— Start Records shown —
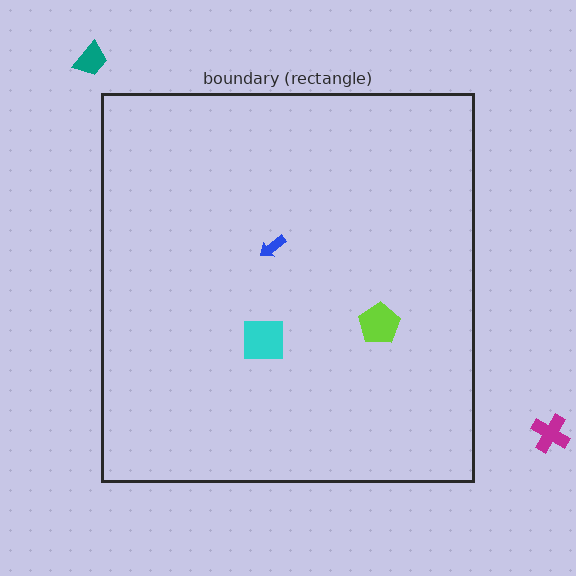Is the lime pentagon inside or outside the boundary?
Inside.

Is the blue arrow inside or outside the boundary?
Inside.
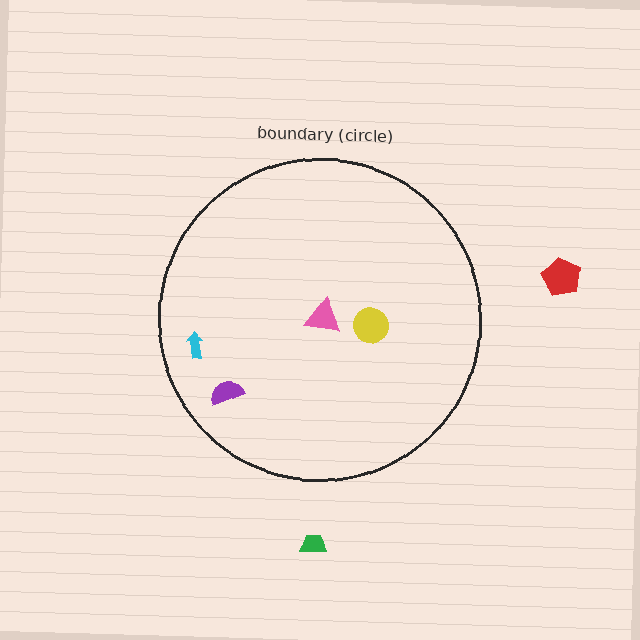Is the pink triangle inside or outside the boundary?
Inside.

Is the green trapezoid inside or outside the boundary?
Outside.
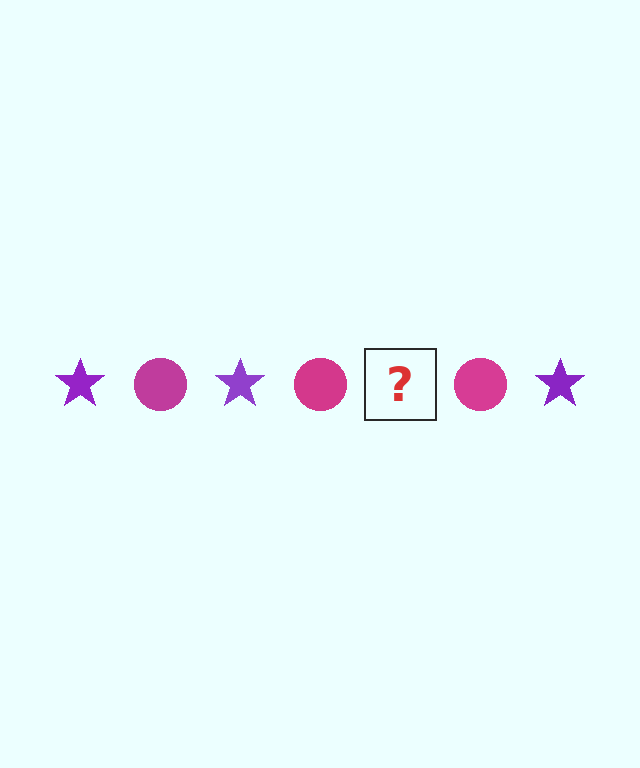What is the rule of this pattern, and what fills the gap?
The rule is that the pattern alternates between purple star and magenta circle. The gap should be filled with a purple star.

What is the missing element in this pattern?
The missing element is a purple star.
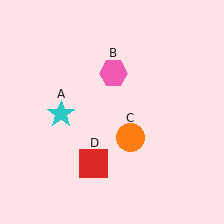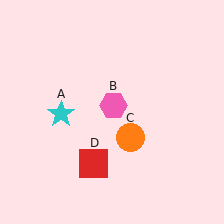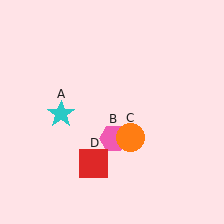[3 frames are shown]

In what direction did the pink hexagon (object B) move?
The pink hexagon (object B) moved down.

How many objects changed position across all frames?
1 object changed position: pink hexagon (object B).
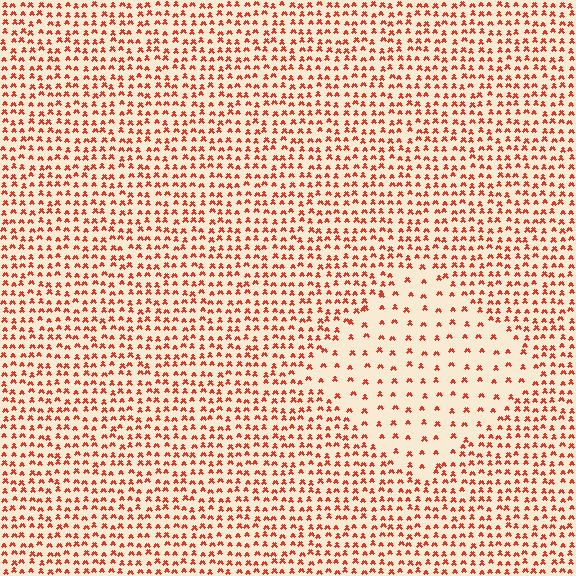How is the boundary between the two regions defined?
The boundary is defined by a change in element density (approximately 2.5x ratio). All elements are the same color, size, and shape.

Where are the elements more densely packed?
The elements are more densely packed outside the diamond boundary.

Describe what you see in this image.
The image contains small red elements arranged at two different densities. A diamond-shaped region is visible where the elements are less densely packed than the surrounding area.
— End Records shown —
— Start Records shown —
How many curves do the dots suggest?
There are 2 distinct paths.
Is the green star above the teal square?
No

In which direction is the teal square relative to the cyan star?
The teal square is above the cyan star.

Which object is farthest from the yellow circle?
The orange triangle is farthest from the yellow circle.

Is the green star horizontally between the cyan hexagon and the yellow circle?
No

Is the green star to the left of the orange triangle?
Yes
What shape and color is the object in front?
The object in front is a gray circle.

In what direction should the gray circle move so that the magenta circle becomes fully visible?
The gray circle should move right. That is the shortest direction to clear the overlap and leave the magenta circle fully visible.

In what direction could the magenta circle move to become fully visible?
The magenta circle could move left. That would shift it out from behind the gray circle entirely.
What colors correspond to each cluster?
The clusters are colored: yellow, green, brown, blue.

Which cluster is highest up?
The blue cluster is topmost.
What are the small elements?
— End Records shown —
— Start Records shown —
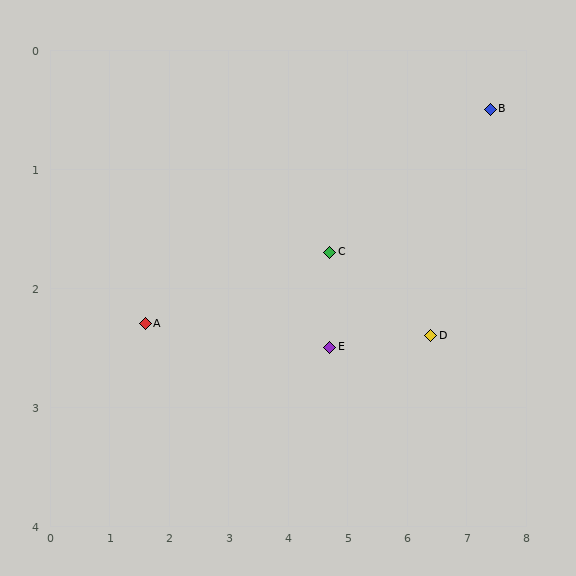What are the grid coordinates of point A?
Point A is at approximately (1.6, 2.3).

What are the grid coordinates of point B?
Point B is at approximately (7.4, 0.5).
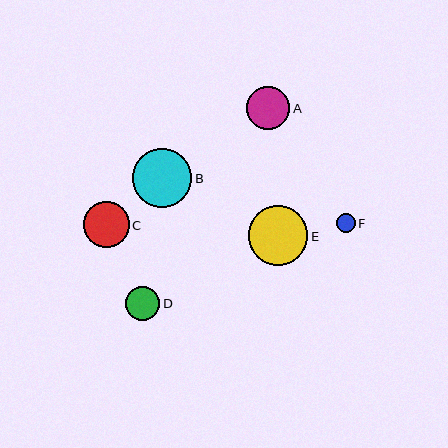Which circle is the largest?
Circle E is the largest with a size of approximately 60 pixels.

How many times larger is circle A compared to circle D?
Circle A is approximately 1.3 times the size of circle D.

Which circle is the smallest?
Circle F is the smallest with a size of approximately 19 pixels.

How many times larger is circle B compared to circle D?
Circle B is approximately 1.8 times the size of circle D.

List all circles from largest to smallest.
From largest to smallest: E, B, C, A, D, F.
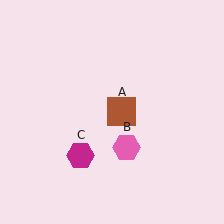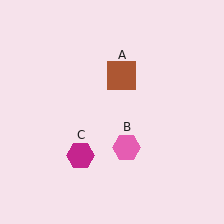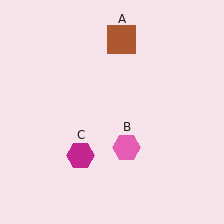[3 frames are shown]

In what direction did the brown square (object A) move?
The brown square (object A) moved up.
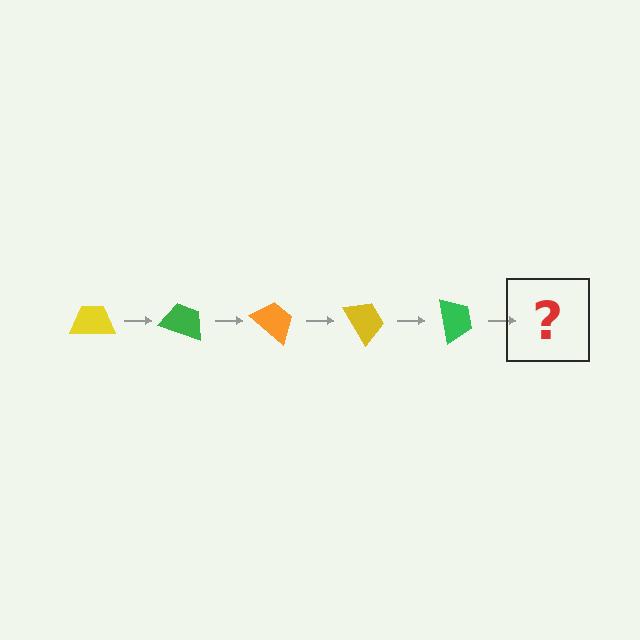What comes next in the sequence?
— End Records shown —
◆ **Brief**: With the first line being the one containing "In what direction could" and the last line the one containing "What are the small elements?", transcribe exactly the lines above that fall in that range.

◆ **Finished exercise**:
In what direction could the magenta circle move to become fully visible?
The magenta circle could move left. That would shift it out from behind the gray circle entirely.
What colors correspond to each cluster?
The clusters are colored: yellow, green, brown, blue.

Which cluster is highest up?
The blue cluster is topmost.
What are the small elements?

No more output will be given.